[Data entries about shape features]
◆ ◆ ◆ ◆

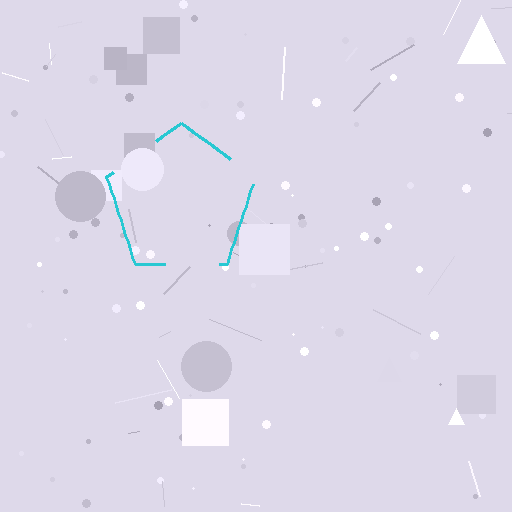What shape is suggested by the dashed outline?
The dashed outline suggests a pentagon.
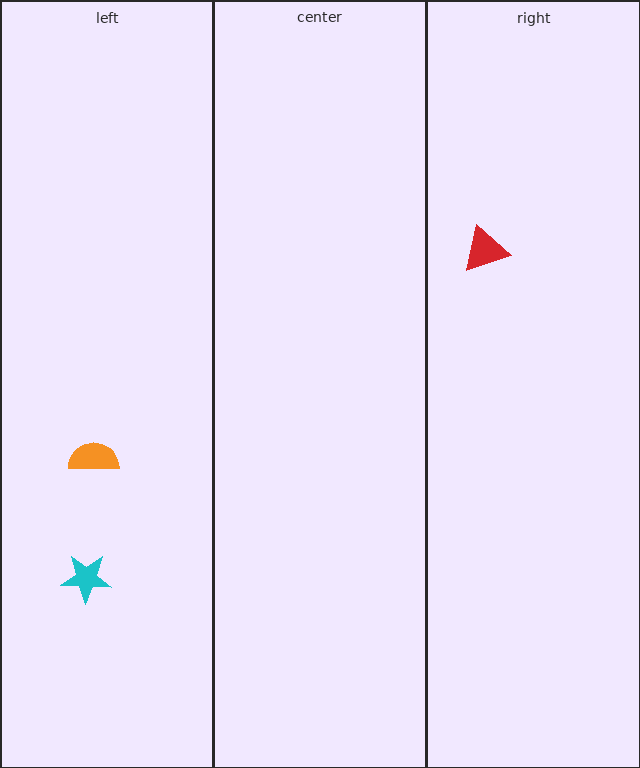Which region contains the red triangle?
The right region.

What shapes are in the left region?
The cyan star, the orange semicircle.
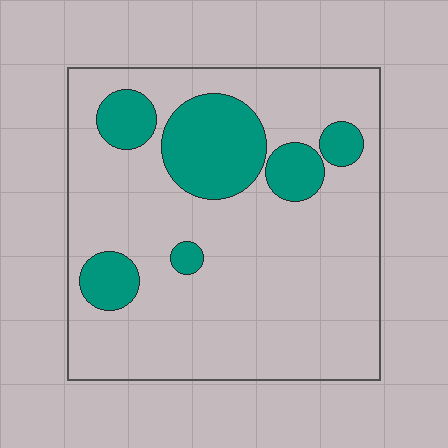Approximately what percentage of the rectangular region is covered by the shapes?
Approximately 20%.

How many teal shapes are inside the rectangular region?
6.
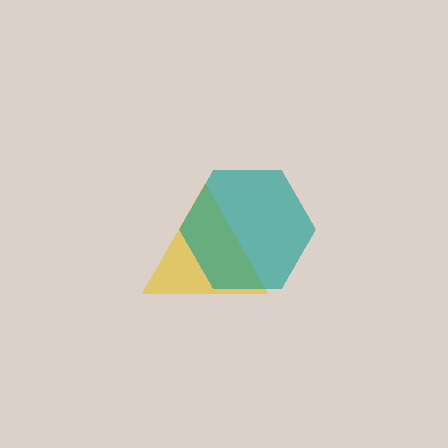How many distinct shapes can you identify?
There are 2 distinct shapes: a yellow triangle, a teal hexagon.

◆ ◆ ◆ ◆

[Instruction]:
Repeat all of the data above word for word, minus the pictures.

[Answer to this task]:
What shape is suggested by the dashed outline?
The dashed outline suggests a pentagon.
Which region contains the red triangle?
The right region.

What shapes are in the left region?
The cyan star, the orange semicircle.
Approximately what percentage of the rectangular region is covered by the shapes?
Approximately 20%.

How many teal shapes are inside the rectangular region?
6.
How many distinct shapes can you identify?
There are 2 distinct shapes: a yellow triangle, a teal hexagon.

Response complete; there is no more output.